Required task:
Print, please, exactly and only the lines between the line holding "Is the textured" and the line holding "[4 frames are shown]", inclusive, omitting any pictures.

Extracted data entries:
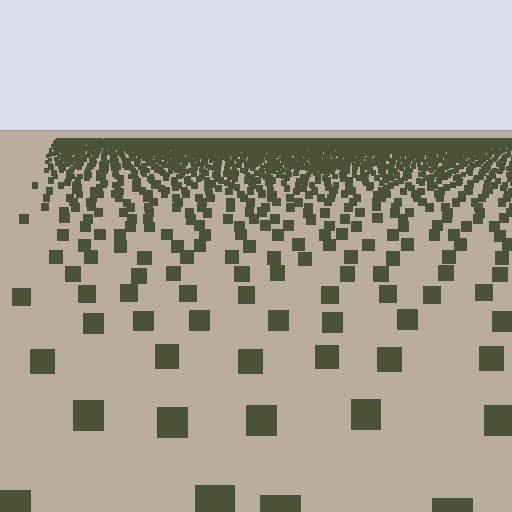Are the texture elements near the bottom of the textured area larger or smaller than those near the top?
Larger. Near the bottom, elements are closer to the viewer and appear at a bigger on-screen size.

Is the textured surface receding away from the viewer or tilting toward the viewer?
The surface is receding away from the viewer. Texture elements get smaller and denser toward the top.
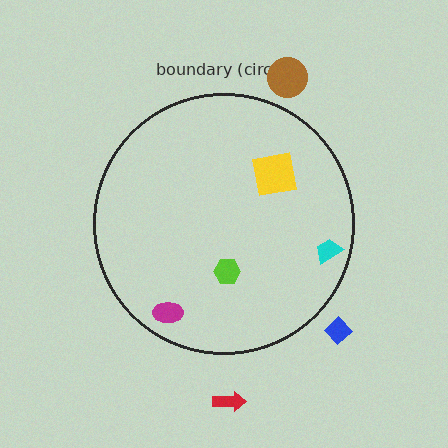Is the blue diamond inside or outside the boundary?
Outside.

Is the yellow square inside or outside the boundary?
Inside.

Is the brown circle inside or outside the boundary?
Outside.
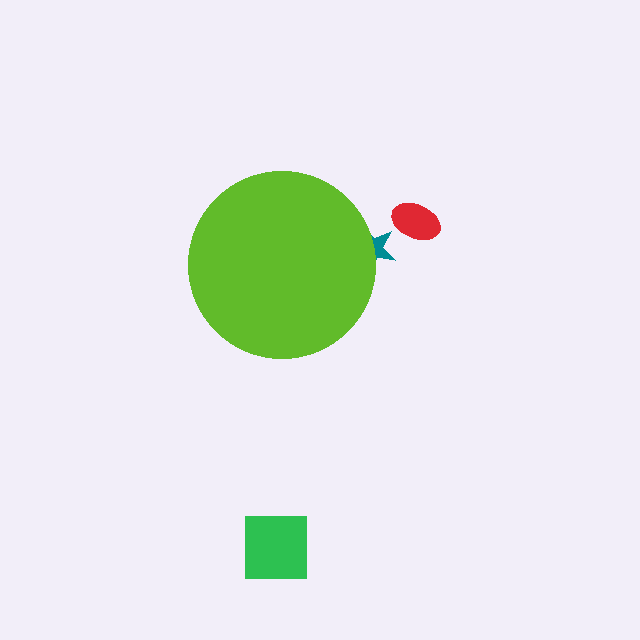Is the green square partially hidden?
No, the green square is fully visible.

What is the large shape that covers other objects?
A lime circle.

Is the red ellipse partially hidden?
No, the red ellipse is fully visible.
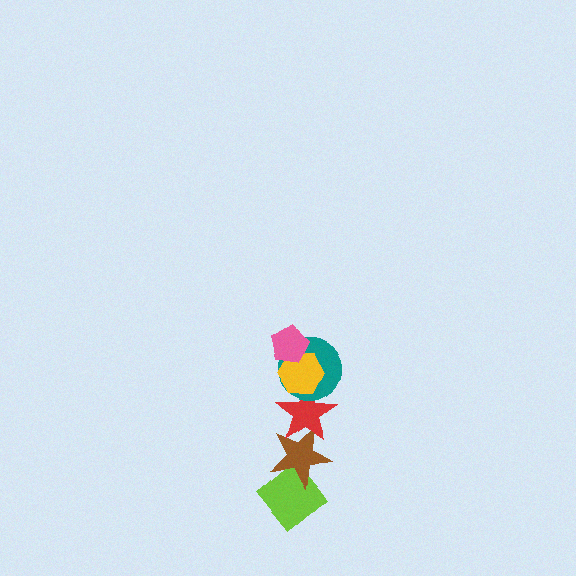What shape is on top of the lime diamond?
The brown star is on top of the lime diamond.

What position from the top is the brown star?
The brown star is 5th from the top.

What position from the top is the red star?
The red star is 4th from the top.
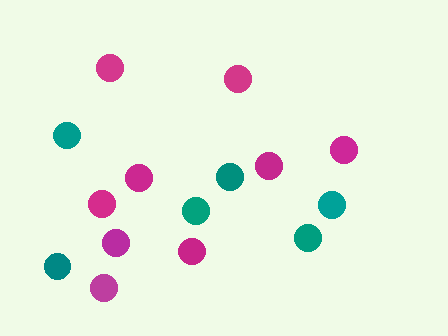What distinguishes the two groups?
There are 2 groups: one group of magenta circles (9) and one group of teal circles (6).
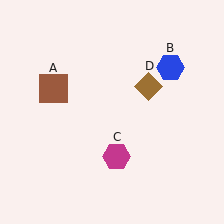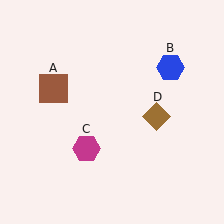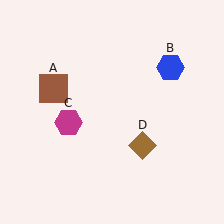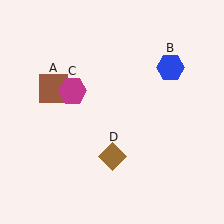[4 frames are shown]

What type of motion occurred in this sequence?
The magenta hexagon (object C), brown diamond (object D) rotated clockwise around the center of the scene.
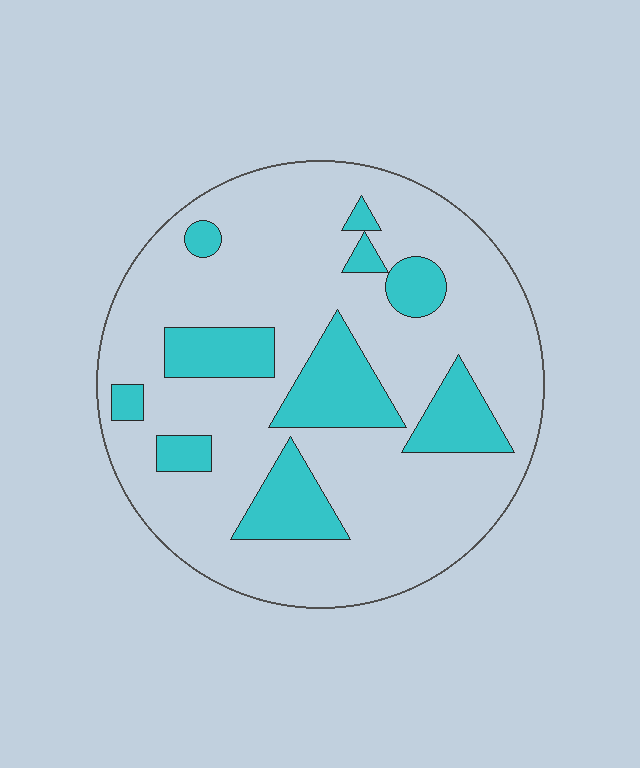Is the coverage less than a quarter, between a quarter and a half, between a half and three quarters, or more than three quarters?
Less than a quarter.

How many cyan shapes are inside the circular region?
10.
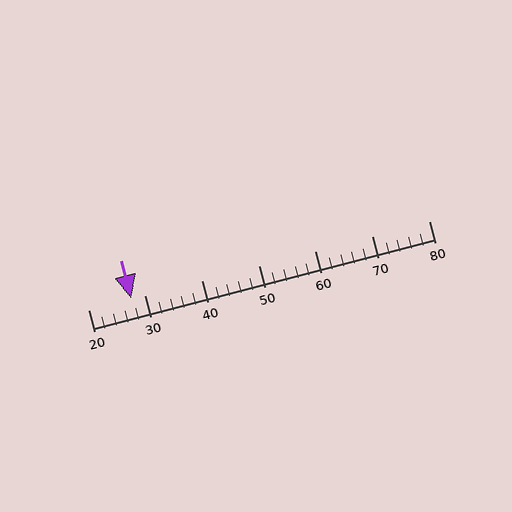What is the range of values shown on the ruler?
The ruler shows values from 20 to 80.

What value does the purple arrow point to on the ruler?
The purple arrow points to approximately 28.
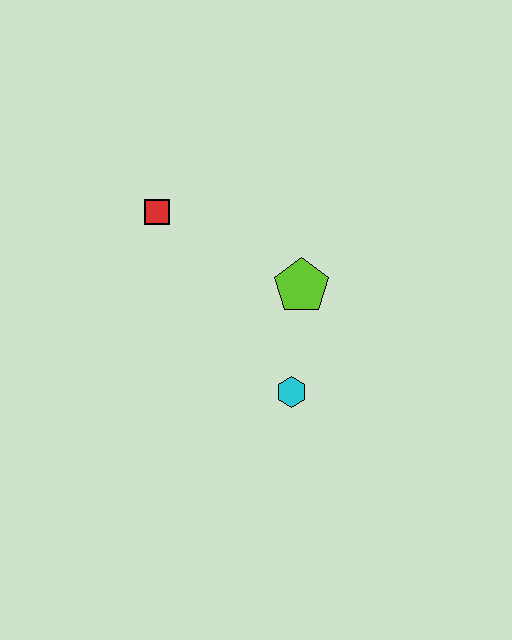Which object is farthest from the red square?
The cyan hexagon is farthest from the red square.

Solved problem:
Is the textured surface receding away from the viewer or tilting toward the viewer?
The surface is receding away from the viewer. Texture elements get smaller and denser toward the top.
Is the blue diamond inside or outside the boundary?
Outside.

Is the yellow square inside or outside the boundary?
Inside.

Is the brown circle inside or outside the boundary?
Outside.
Is the green square partially hidden?
No, the green square is fully visible.

What is the large shape that covers other objects?
A lime circle.

Is the red ellipse partially hidden?
No, the red ellipse is fully visible.
What shape is on top of the lime diamond?
The brown star is on top of the lime diamond.

What position from the top is the brown star?
The brown star is 5th from the top.

What position from the top is the red star?
The red star is 4th from the top.
What distinguishes the two groups?
There are 2 groups: one group of magenta circles (9) and one group of teal circles (6).
[4 frames are shown]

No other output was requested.